#### [Extracted records]
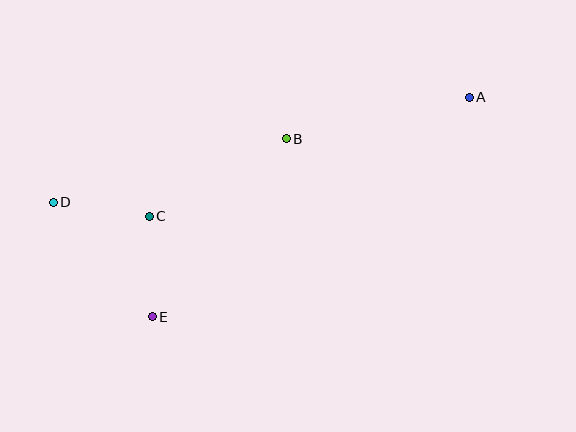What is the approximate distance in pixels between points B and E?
The distance between B and E is approximately 223 pixels.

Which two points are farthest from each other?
Points A and D are farthest from each other.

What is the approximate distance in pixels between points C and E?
The distance between C and E is approximately 100 pixels.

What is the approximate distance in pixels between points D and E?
The distance between D and E is approximately 151 pixels.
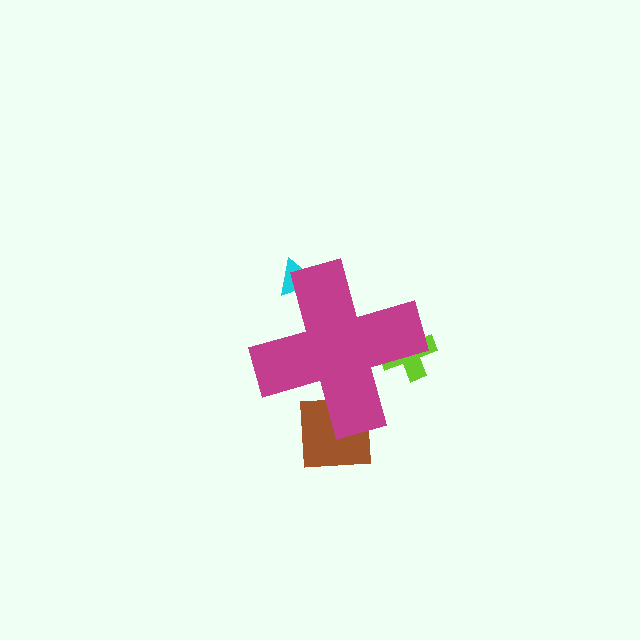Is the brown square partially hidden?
Yes, the brown square is partially hidden behind the magenta cross.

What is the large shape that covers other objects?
A magenta cross.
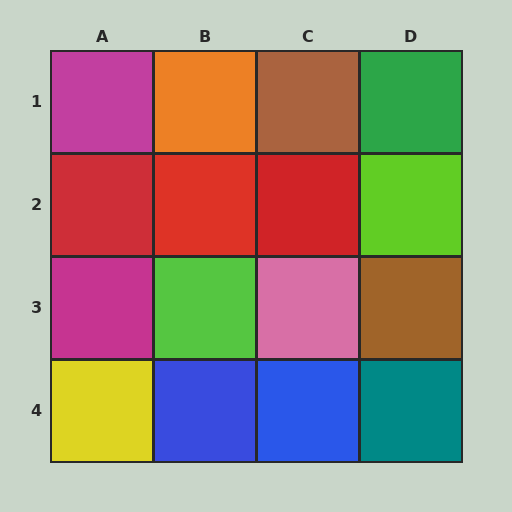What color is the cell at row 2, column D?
Lime.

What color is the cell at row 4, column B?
Blue.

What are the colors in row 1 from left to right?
Magenta, orange, brown, green.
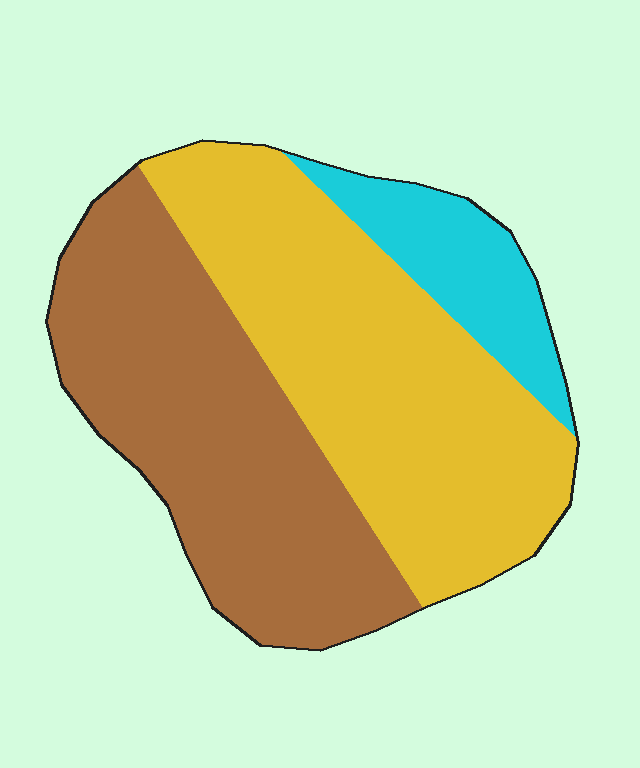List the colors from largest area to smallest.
From largest to smallest: yellow, brown, cyan.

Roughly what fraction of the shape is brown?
Brown covers about 40% of the shape.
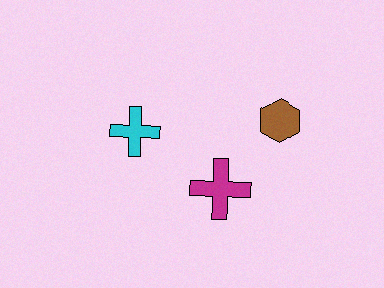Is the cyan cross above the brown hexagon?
No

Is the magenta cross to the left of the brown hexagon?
Yes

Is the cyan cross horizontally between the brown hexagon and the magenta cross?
No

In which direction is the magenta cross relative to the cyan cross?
The magenta cross is to the right of the cyan cross.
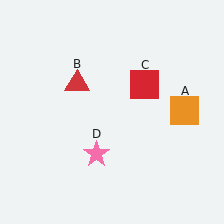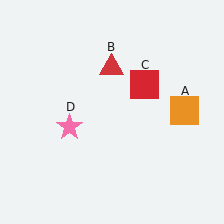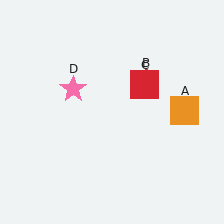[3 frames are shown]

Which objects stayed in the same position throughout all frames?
Orange square (object A) and red square (object C) remained stationary.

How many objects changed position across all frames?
2 objects changed position: red triangle (object B), pink star (object D).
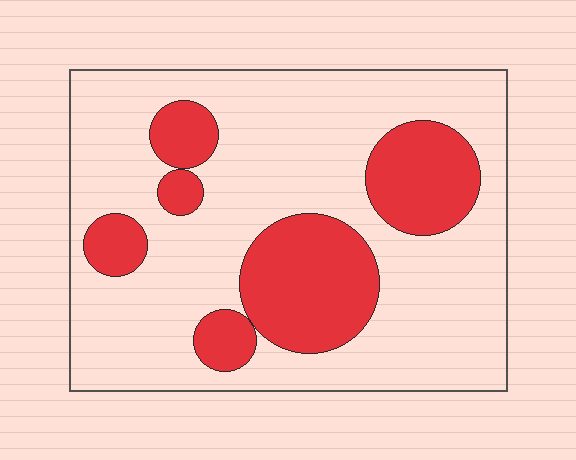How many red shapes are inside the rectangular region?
6.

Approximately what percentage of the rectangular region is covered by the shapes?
Approximately 25%.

#### [Stated problem]
Exactly the lines from the one with "Is the cyan cross above the brown hexagon?" through the end of the listing above are to be repeated, with no pictures.

#### [Response to the exercise]
Is the cyan cross above the brown hexagon?
No

Is the magenta cross to the left of the brown hexagon?
Yes

Is the cyan cross horizontally between the brown hexagon and the magenta cross?
No

In which direction is the magenta cross relative to the cyan cross?
The magenta cross is to the right of the cyan cross.
[3 frames are shown]

Which objects stayed in the same position throughout all frames?
Orange square (object A) and red square (object C) remained stationary.

How many objects changed position across all frames?
2 objects changed position: red triangle (object B), pink star (object D).
How many red shapes are inside the rectangular region?
6.

Approximately what percentage of the rectangular region is covered by the shapes?
Approximately 25%.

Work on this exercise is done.